OBJECTIVE
Return exactly the lines of the entries that start at the line containing "How many curves do the dots suggest?" and continue to the last line. Omit the pictures.

=-=-=-=-=

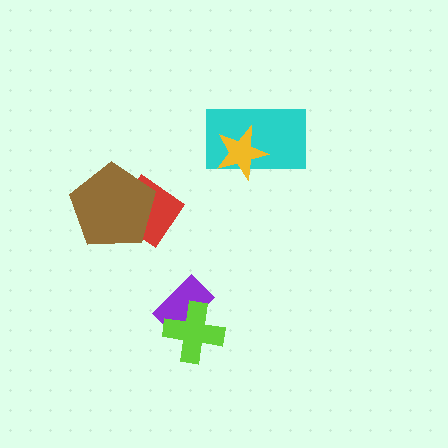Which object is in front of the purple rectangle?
The lime cross is in front of the purple rectangle.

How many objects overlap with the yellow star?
1 object overlaps with the yellow star.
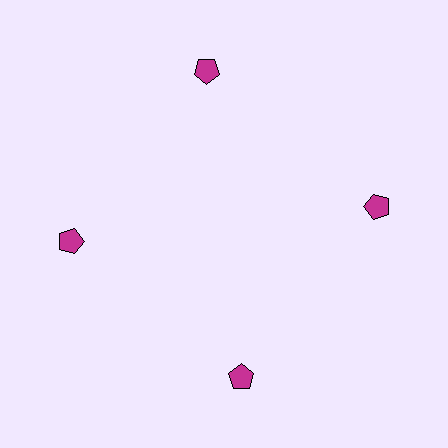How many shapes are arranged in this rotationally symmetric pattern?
There are 4 shapes, arranged in 4 groups of 1.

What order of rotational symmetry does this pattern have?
This pattern has 4-fold rotational symmetry.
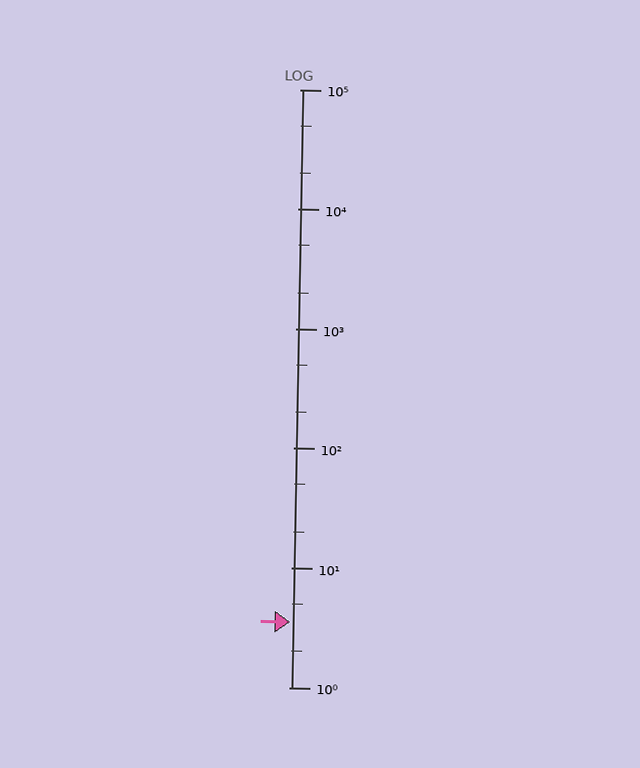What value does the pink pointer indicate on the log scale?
The pointer indicates approximately 3.5.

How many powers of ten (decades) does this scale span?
The scale spans 5 decades, from 1 to 100000.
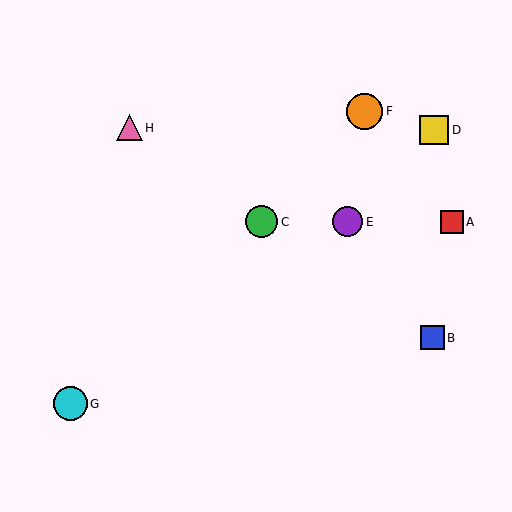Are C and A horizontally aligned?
Yes, both are at y≈222.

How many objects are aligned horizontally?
3 objects (A, C, E) are aligned horizontally.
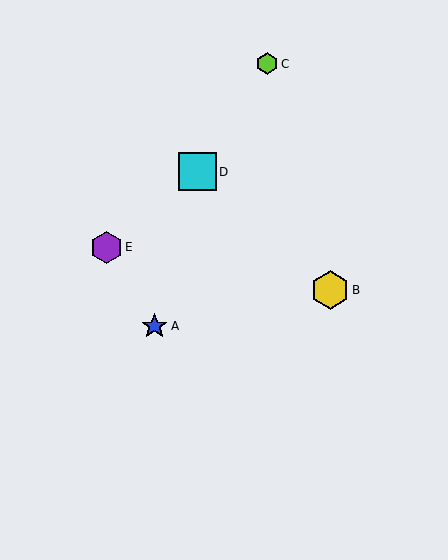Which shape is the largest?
The cyan square (labeled D) is the largest.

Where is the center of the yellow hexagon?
The center of the yellow hexagon is at (330, 290).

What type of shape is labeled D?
Shape D is a cyan square.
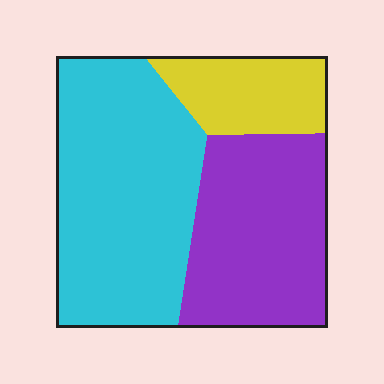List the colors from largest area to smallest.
From largest to smallest: cyan, purple, yellow.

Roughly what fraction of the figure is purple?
Purple covers around 35% of the figure.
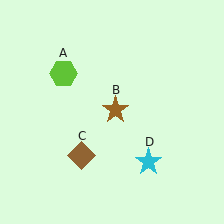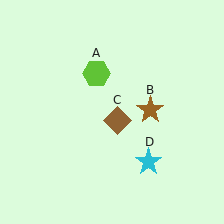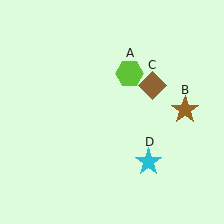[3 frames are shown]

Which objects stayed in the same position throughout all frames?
Cyan star (object D) remained stationary.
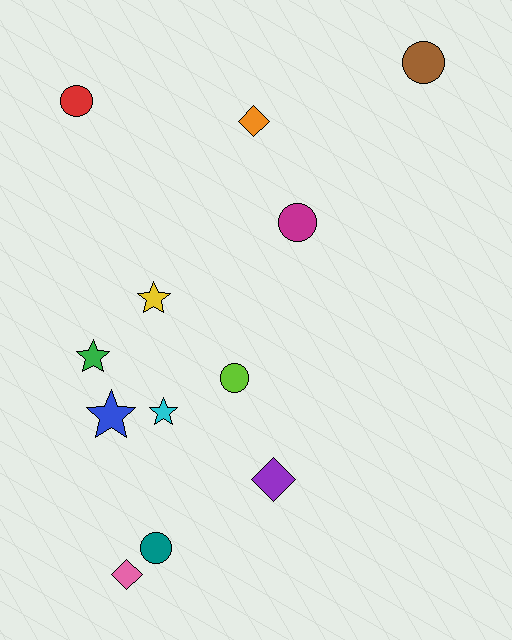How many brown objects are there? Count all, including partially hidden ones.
There is 1 brown object.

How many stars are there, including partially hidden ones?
There are 4 stars.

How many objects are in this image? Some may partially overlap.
There are 12 objects.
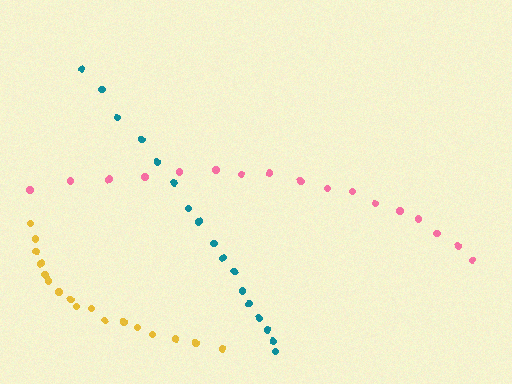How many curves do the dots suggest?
There are 3 distinct paths.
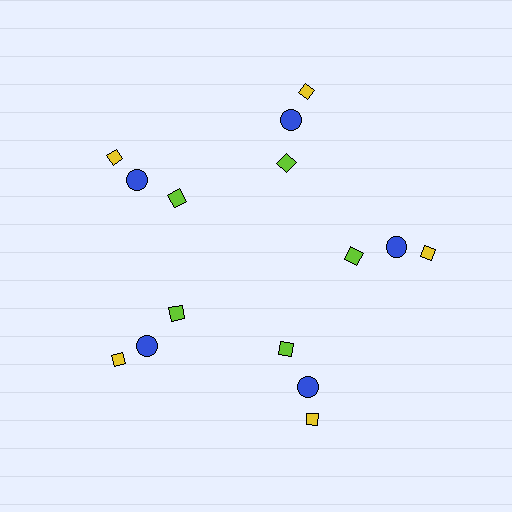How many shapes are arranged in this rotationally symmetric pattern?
There are 15 shapes, arranged in 5 groups of 3.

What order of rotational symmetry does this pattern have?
This pattern has 5-fold rotational symmetry.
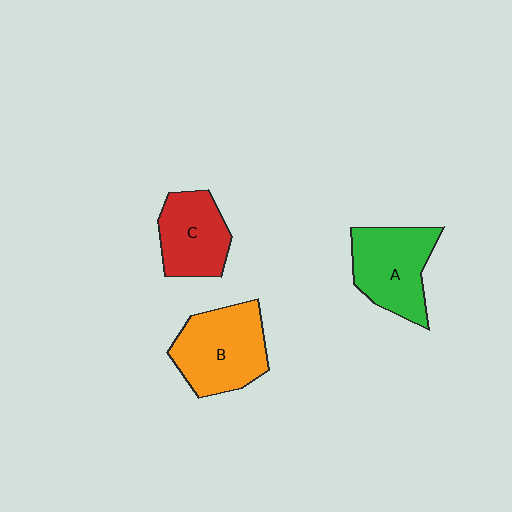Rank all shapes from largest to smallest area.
From largest to smallest: B (orange), A (green), C (red).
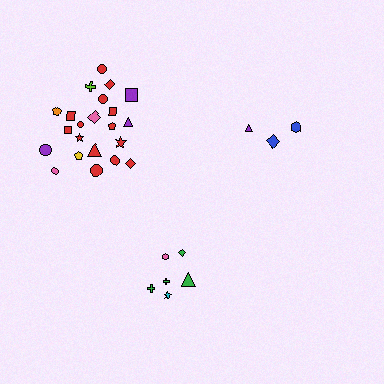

=-=-=-=-=

WRITTEN RESPONSE
How many curves do the dots suggest?
There are 3 distinct paths.
How many shapes are arranged in this rotationally symmetric pattern?
There are 15 shapes, arranged in 5 groups of 3.

What order of rotational symmetry does this pattern have?
This pattern has 5-fold rotational symmetry.
Rank all shapes from largest to smallest area.
From largest to smallest: B (orange), A (green), C (red).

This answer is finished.